- _What is being asked_
Transcribe all of the records word for word, but omit the pictures.
:: Supplied entries ::
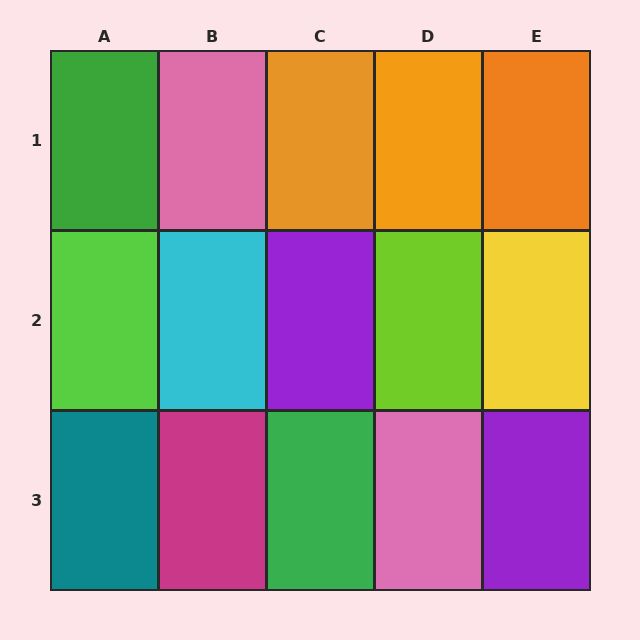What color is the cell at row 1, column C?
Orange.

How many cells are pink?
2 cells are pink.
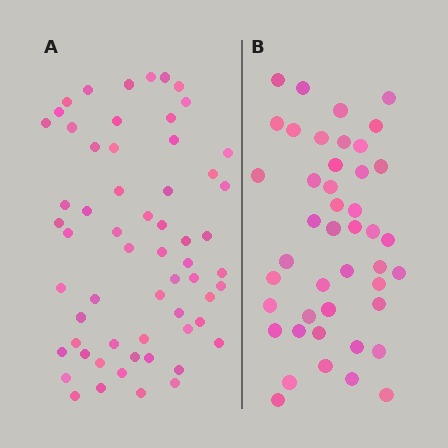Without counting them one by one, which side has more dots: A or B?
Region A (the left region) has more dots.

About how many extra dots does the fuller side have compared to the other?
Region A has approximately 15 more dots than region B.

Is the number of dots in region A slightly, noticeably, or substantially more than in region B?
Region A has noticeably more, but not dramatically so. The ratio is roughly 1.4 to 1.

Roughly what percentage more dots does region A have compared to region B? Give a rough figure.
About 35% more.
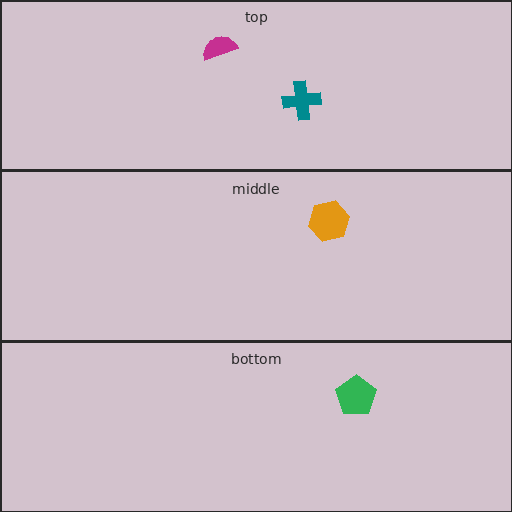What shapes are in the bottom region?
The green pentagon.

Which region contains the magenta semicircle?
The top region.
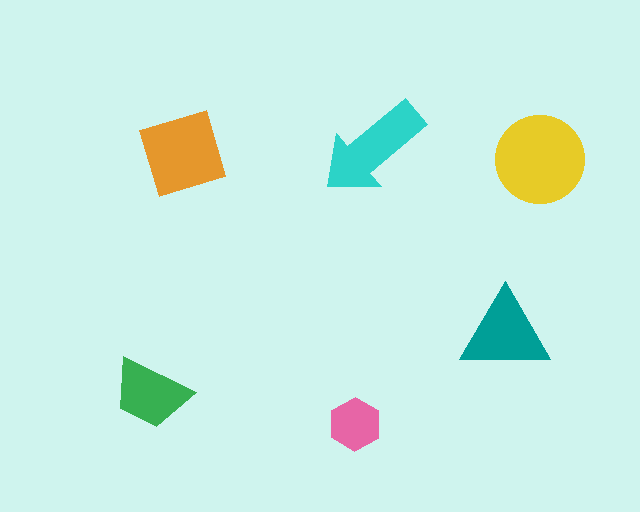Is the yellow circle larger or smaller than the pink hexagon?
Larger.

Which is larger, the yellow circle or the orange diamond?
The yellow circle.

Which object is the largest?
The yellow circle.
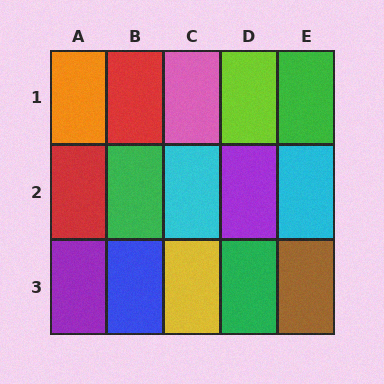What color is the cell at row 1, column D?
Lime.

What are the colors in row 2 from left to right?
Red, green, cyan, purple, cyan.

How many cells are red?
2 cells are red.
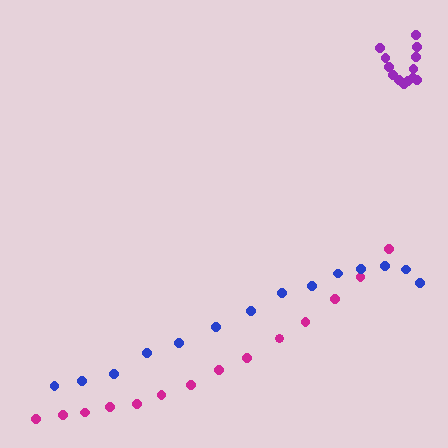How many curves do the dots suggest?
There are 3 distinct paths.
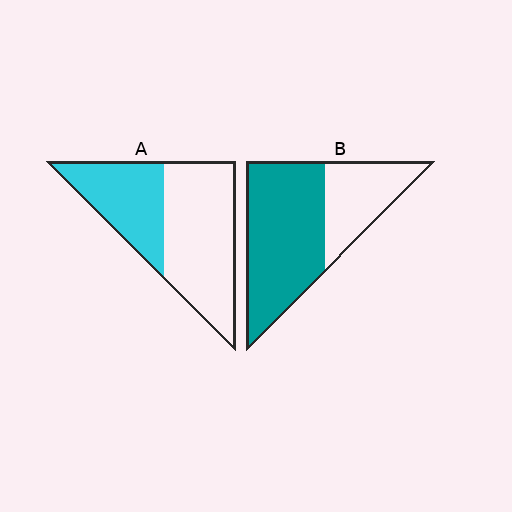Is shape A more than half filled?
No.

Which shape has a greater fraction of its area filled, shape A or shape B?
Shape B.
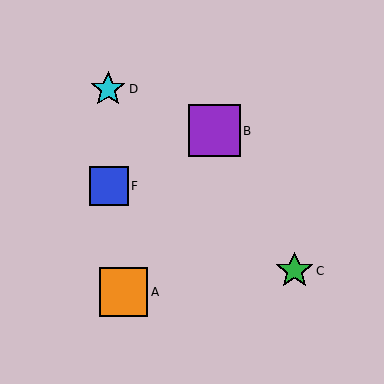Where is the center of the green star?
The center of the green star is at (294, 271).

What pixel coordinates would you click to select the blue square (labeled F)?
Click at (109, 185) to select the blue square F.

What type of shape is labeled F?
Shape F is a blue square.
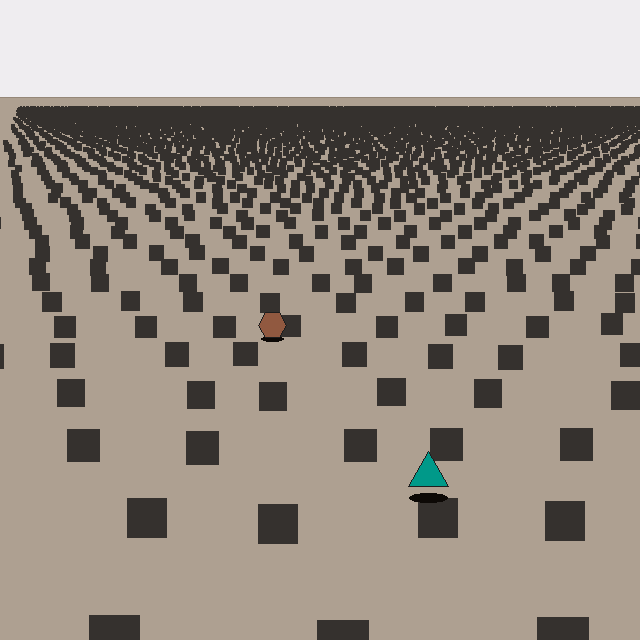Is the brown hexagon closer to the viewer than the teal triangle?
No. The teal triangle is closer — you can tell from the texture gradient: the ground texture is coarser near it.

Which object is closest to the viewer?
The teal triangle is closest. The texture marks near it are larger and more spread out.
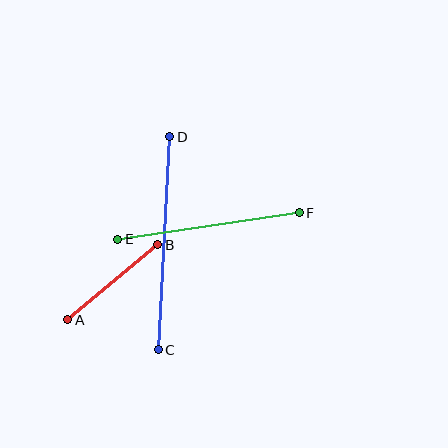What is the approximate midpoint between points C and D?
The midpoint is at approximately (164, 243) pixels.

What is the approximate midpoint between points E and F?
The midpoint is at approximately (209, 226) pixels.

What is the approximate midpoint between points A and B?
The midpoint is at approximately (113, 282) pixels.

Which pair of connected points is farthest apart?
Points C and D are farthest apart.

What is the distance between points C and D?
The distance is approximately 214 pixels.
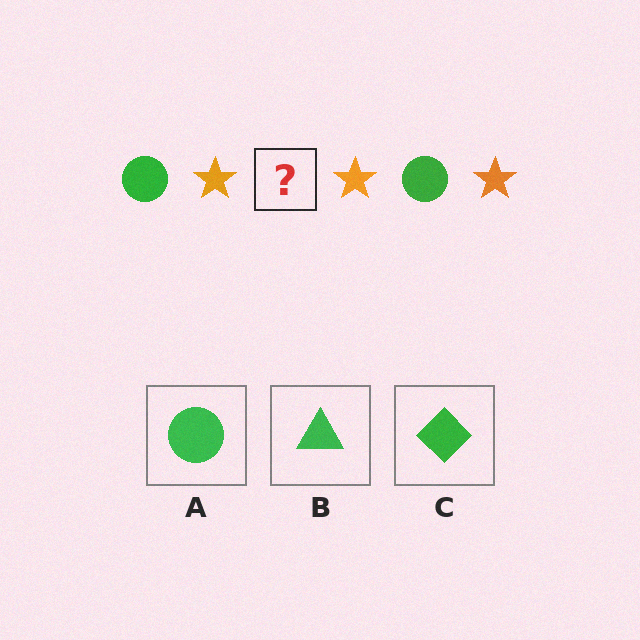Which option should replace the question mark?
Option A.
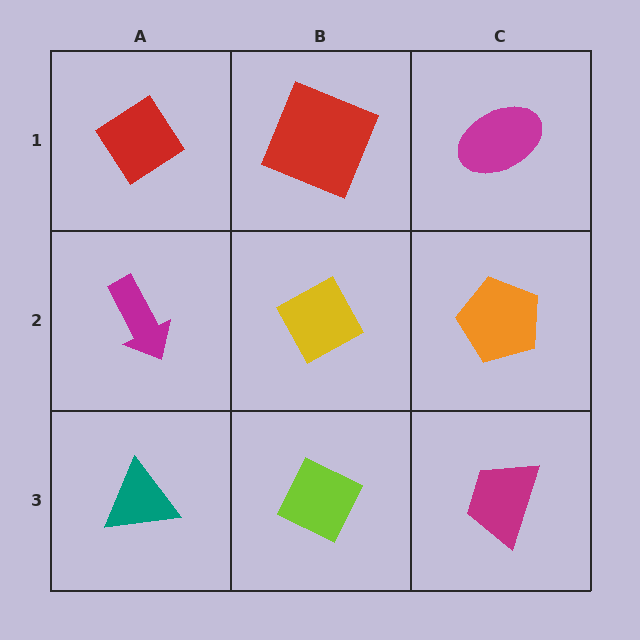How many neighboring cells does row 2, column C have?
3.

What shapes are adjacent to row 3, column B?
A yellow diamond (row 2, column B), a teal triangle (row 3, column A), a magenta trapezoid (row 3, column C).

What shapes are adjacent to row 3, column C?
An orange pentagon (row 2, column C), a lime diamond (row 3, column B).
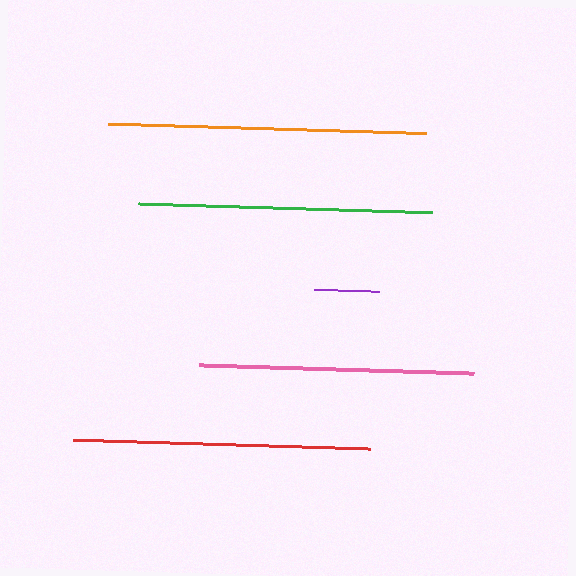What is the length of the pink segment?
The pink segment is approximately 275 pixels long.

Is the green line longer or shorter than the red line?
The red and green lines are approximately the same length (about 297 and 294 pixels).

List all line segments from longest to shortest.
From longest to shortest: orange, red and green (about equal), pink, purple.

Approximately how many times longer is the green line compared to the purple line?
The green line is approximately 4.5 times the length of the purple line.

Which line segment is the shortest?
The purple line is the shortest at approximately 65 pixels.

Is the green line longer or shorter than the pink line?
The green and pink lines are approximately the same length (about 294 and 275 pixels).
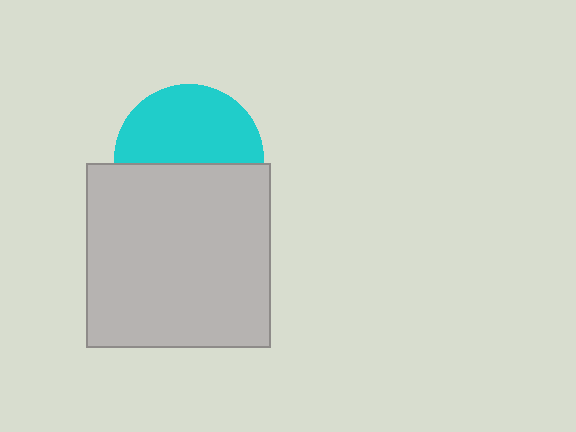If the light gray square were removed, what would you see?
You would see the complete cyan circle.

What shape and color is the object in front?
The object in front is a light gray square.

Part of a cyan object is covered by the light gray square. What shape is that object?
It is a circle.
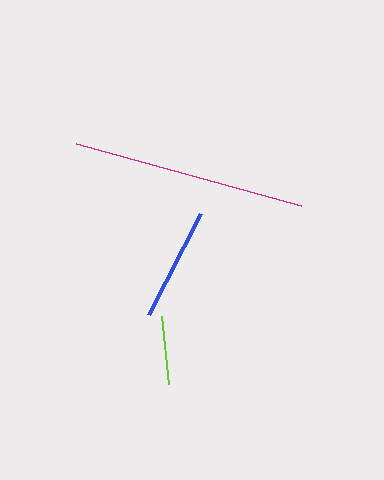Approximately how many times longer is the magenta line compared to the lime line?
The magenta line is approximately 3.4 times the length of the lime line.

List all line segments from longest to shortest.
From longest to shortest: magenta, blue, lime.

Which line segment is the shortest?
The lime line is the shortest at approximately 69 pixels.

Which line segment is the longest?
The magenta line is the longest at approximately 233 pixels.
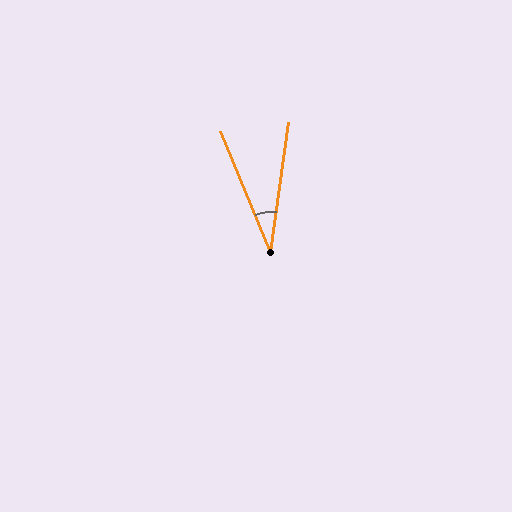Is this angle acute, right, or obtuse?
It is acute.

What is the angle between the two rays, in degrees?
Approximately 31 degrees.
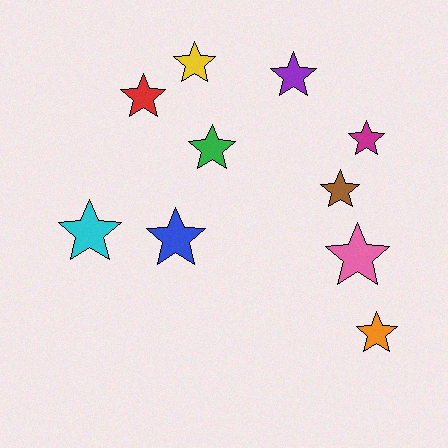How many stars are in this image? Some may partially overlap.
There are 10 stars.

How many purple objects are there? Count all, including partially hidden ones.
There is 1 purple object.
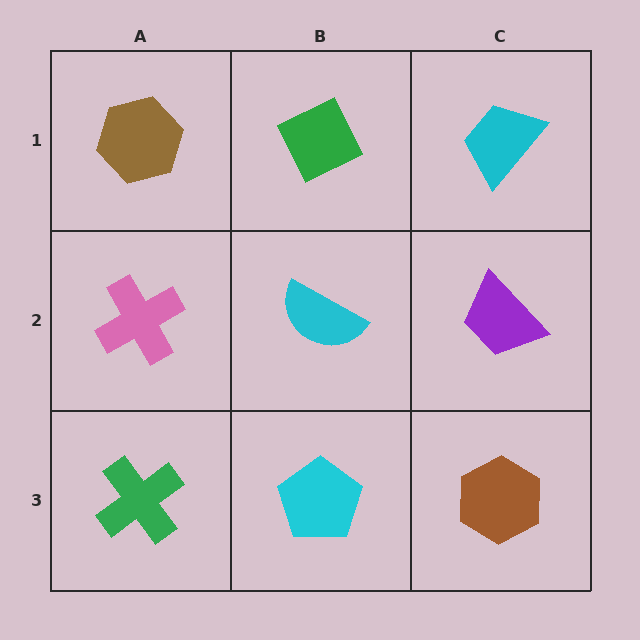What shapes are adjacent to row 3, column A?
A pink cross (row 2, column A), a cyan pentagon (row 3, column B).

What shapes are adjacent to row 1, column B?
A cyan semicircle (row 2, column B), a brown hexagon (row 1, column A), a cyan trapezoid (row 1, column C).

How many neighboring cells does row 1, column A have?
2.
:::
- _Answer space_
What color is the cell at row 1, column C?
Orange.

How many cells are pink?
2 cells are pink.
Without counting them one by one, which side has more dots: A or B?
Region A (the left region) has more dots.

About how many extra dots does the fuller side have compared to the other?
Region A has approximately 15 more dots than region B.

Is the number of dots in region A slightly, noticeably, or substantially more than in region B?
Region A has noticeably more, but not dramatically so. The ratio is roughly 1.4 to 1.

Roughly what percentage more dots does region A have compared to region B? Give a rough figure.
About 35% more.
What shapes are in the bottom region?
The green pentagon.

Which region contains the magenta semicircle?
The top region.
Is the yellow circle larger or smaller than the pink hexagon?
Larger.

Which is larger, the yellow circle or the orange diamond?
The yellow circle.

Which object is the largest?
The yellow circle.
What color is the cell at row 1, column D?
Lime.

What are the colors in row 2 from left to right?
Red, green, cyan, purple, cyan.

How many cells are red?
2 cells are red.
How many curves do the dots suggest?
There are 3 distinct paths.
Is shape A more than half filled?
No.

Which shape has a greater fraction of its area filled, shape A or shape B?
Shape B.
Where is the center of the green star?
The center of the green star is at (294, 271).

What pixel coordinates would you click to select the blue square (labeled F)?
Click at (109, 185) to select the blue square F.

What type of shape is labeled F?
Shape F is a blue square.
Is the brown hexagon closer to the viewer than the teal triangle?
No. The teal triangle is closer — you can tell from the texture gradient: the ground texture is coarser near it.

Which object is closest to the viewer?
The teal triangle is closest. The texture marks near it are larger and more spread out.
What is the approximate midpoint between points C and D?
The midpoint is at approximately (164, 243) pixels.

What is the approximate midpoint between points E and F?
The midpoint is at approximately (209, 226) pixels.

What is the approximate midpoint between points A and B?
The midpoint is at approximately (113, 282) pixels.

Which pair of connected points is farthest apart?
Points C and D are farthest apart.

What is the distance between points C and D?
The distance is approximately 214 pixels.
Which option should replace the question mark?
Option A.
How many neighboring cells does row 2, column C have?
3.

What shapes are adjacent to row 3, column B?
A yellow diamond (row 2, column B), a teal triangle (row 3, column A), a magenta trapezoid (row 3, column C).

What shapes are adjacent to row 3, column C?
An orange pentagon (row 2, column C), a lime diamond (row 3, column B).
What is the length of the pink segment?
The pink segment is approximately 275 pixels long.

Is the green line longer or shorter than the red line?
The red and green lines are approximately the same length (about 297 and 294 pixels).

List all line segments from longest to shortest.
From longest to shortest: orange, red and green (about equal), pink, purple.

Approximately how many times longer is the green line compared to the purple line?
The green line is approximately 4.5 times the length of the purple line.

Which line segment is the shortest?
The purple line is the shortest at approximately 65 pixels.

Is the green line longer or shorter than the pink line?
The green and pink lines are approximately the same length (about 294 and 275 pixels).
If the light gray square were removed, what would you see?
You would see the complete cyan circle.

What shape and color is the object in front?
The object in front is a light gray square.

Part of a cyan object is covered by the light gray square. What shape is that object?
It is a circle.
Approximately how many times longer is the magenta line compared to the lime line?
The magenta line is approximately 3.4 times the length of the lime line.

List all line segments from longest to shortest.
From longest to shortest: magenta, blue, lime.

Which line segment is the shortest?
The lime line is the shortest at approximately 69 pixels.

Which line segment is the longest?
The magenta line is the longest at approximately 233 pixels.
Is this angle acute, right, or obtuse?
It is acute.

What is the angle between the two rays, in degrees?
Approximately 31 degrees.
How many stars are in this image? Some may partially overlap.
There are 10 stars.

How many purple objects are there? Count all, including partially hidden ones.
There is 1 purple object.
What shapes are adjacent to row 3, column A?
A pink cross (row 2, column A), a cyan pentagon (row 3, column B).

What shapes are adjacent to row 1, column B?
A cyan semicircle (row 2, column B), a brown hexagon (row 1, column A), a cyan trapezoid (row 1, column C).

How many neighboring cells does row 1, column A have?
2.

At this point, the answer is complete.